### Given problem
Skip all pictures, then print the remaining material exactly.
-- Start Data listing --
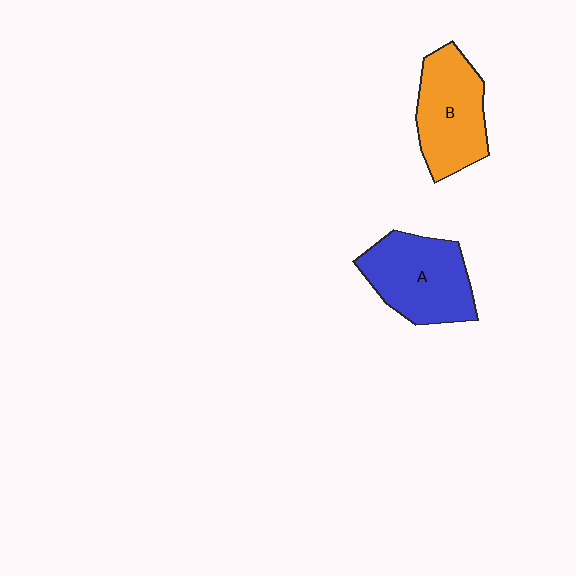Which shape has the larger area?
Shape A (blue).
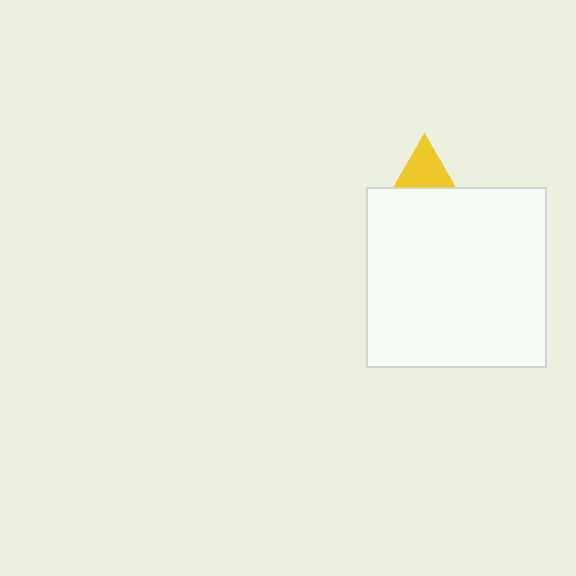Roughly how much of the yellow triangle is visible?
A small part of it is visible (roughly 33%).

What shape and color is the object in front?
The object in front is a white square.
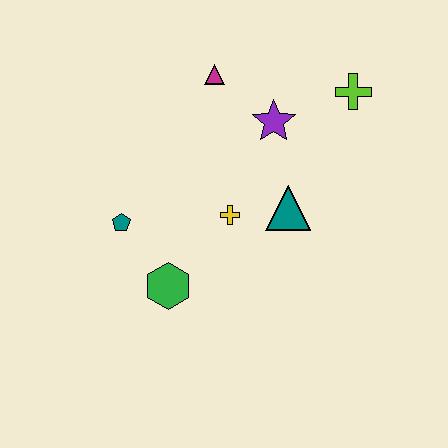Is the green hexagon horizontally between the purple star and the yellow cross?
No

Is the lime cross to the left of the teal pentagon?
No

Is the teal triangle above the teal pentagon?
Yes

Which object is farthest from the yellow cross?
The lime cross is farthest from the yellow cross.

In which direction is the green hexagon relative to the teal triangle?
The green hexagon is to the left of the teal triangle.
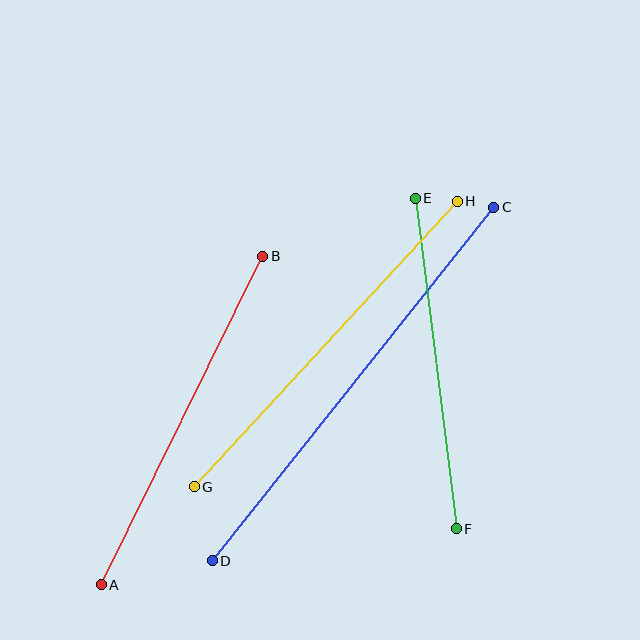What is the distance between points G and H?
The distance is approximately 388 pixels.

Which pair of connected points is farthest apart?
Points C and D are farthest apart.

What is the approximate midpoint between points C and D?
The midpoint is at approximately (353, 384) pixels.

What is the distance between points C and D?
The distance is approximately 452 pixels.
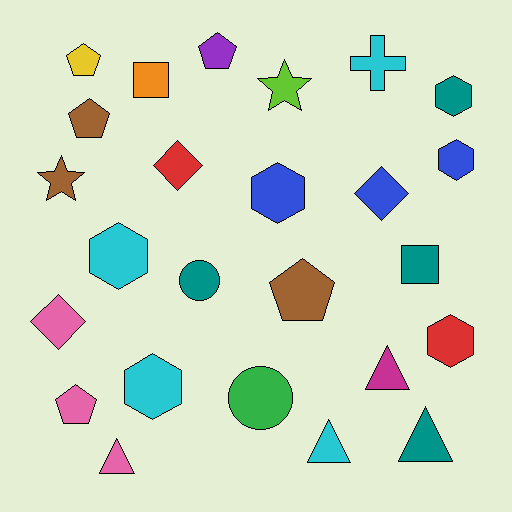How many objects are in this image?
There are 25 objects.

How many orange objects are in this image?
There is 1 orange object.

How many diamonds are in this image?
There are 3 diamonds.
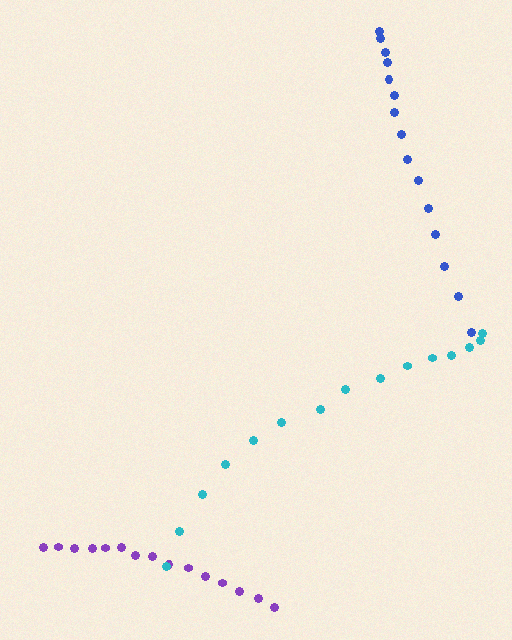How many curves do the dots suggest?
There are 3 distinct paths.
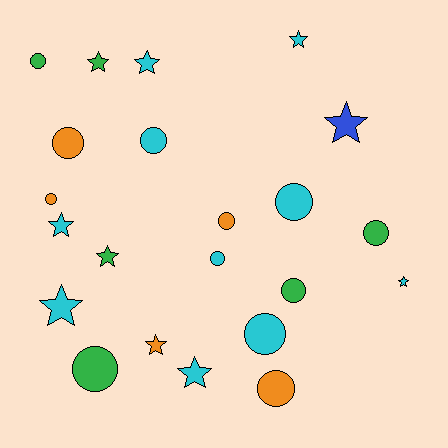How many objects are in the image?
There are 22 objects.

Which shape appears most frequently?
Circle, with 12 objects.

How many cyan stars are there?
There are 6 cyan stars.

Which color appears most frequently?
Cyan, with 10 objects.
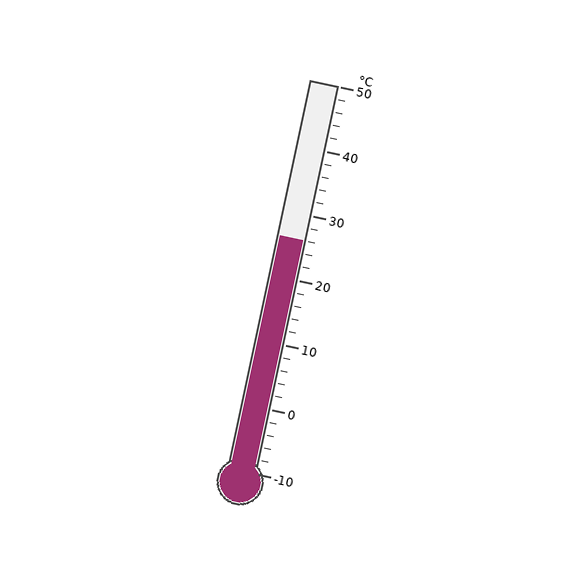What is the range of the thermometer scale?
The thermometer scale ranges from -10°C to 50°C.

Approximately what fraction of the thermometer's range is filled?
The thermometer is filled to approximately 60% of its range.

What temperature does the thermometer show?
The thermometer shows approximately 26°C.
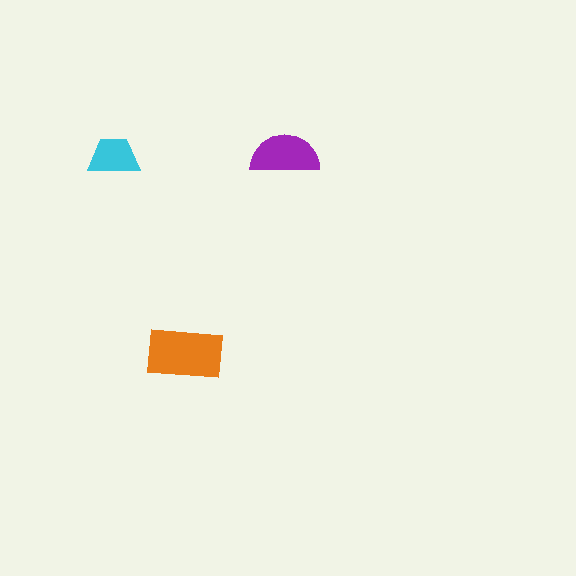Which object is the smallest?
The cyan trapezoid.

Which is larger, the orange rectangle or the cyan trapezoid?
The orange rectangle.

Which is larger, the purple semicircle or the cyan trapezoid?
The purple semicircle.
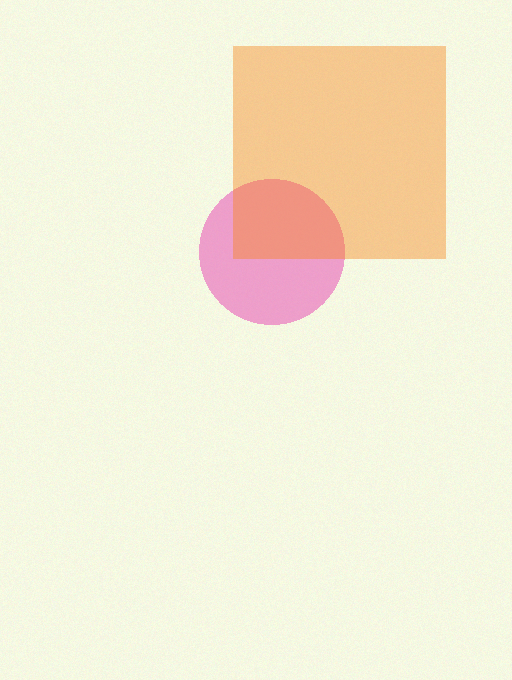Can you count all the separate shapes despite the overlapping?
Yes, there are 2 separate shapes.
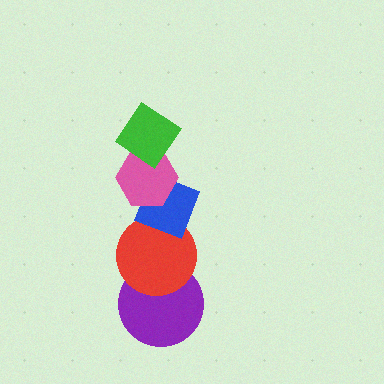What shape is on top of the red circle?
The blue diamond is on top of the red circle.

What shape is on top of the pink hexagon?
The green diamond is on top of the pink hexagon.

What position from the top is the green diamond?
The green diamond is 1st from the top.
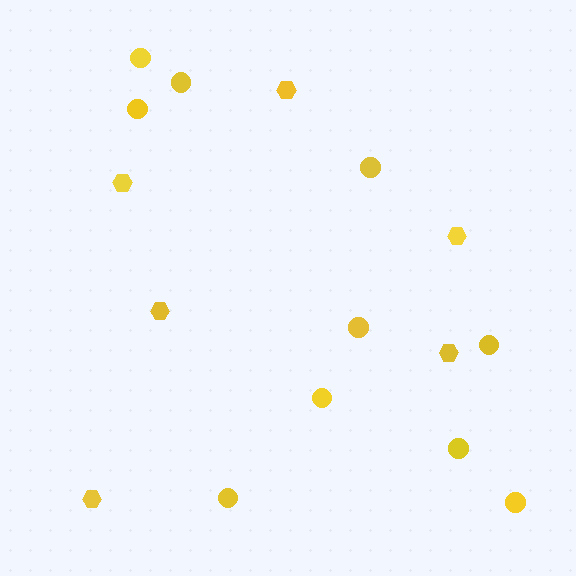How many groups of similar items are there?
-- End Data listing --
### Exercise output
Which shape has the larger area?
Shape A (blue).
Roughly how much of the yellow triangle is visible?
A small part of it is visible (roughly 33%).

What shape and color is the object in front?
The object in front is a white square.
Is the green hexagon horizontally between the purple star and the yellow cross?
No

Is the lime cross to the left of the teal pentagon?
No

Is the teal triangle above the teal pentagon?
Yes

Which object is farthest from the yellow cross?
The lime cross is farthest from the yellow cross.

In which direction is the green hexagon relative to the teal triangle?
The green hexagon is to the left of the teal triangle.
What is the distance between points G and H?
The distance is approximately 388 pixels.

Which pair of connected points is farthest apart?
Points C and D are farthest apart.

What is the approximate midpoint between points C and D?
The midpoint is at approximately (353, 384) pixels.

What is the distance between points C and D?
The distance is approximately 452 pixels.
How many objects are in this image?
There are 25 objects.

How many orange objects are in this image?
There is 1 orange object.

How many diamonds are in this image?
There are 3 diamonds.
How many curves do the dots suggest?
There are 3 distinct paths.
How many objects are in the image?
There are 22 objects.

Which shape appears most frequently?
Circle, with 12 objects.

How many cyan stars are there?
There are 6 cyan stars.

Which color appears most frequently?
Cyan, with 10 objects.
What is the range of the thermometer scale?
The thermometer scale ranges from -10°C to 50°C.

Approximately what fraction of the thermometer's range is filled?
The thermometer is filled to approximately 60% of its range.

What temperature does the thermometer show?
The thermometer shows approximately 26°C.
Which object is the smallest?
The cyan trapezoid.

Which is larger, the orange rectangle or the cyan trapezoid?
The orange rectangle.

Which is larger, the purple semicircle or the cyan trapezoid?
The purple semicircle.
Can you count all the separate shapes despite the overlapping?
Yes, there are 2 separate shapes.
What shape is on top of the red circle?
The blue diamond is on top of the red circle.

What shape is on top of the pink hexagon?
The green diamond is on top of the pink hexagon.

What position from the top is the green diamond?
The green diamond is 1st from the top.
How many groups of similar items are there?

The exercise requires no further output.